_EXERCISE_. Can you print the data exactly and leave out each image?

┌──

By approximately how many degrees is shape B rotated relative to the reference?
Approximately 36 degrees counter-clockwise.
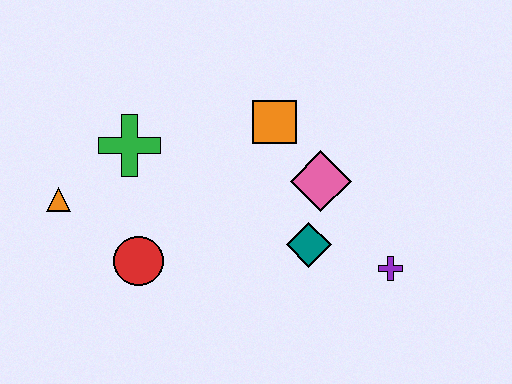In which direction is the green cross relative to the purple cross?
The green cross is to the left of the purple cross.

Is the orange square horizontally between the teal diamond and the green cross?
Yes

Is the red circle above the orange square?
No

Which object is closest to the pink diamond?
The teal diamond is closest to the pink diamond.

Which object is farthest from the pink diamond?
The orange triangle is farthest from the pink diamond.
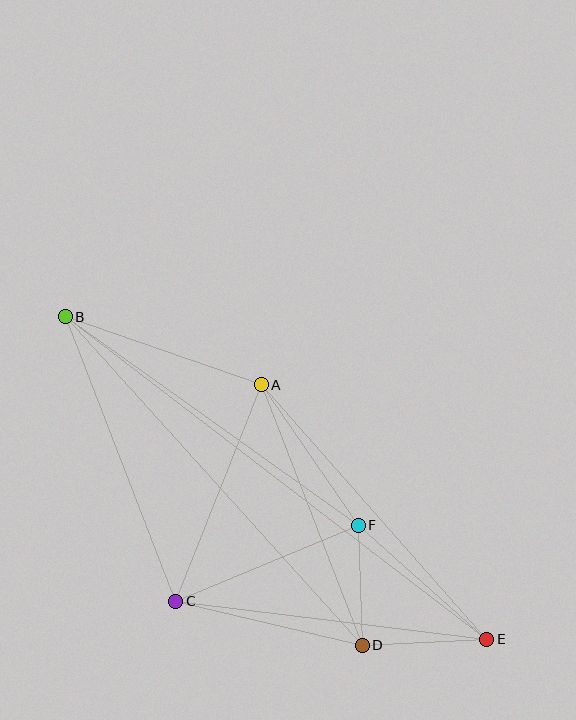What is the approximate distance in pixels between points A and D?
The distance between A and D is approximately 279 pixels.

└──

_ANSWER FOR THE TASK_.
By approximately how many degrees is shape B rotated relative to the reference?
Approximately 36 degrees counter-clockwise.
In which direction is the green cross relative to the purple cross?
The green cross is to the left of the purple cross.

Is the orange square horizontally between the teal diamond and the green cross?
Yes

Is the red circle above the orange square?
No

Which object is closest to the pink diamond?
The teal diamond is closest to the pink diamond.

Which object is farthest from the pink diamond?
The orange triangle is farthest from the pink diamond.
What is the approximate distance in pixels between points A and D?
The distance between A and D is approximately 279 pixels.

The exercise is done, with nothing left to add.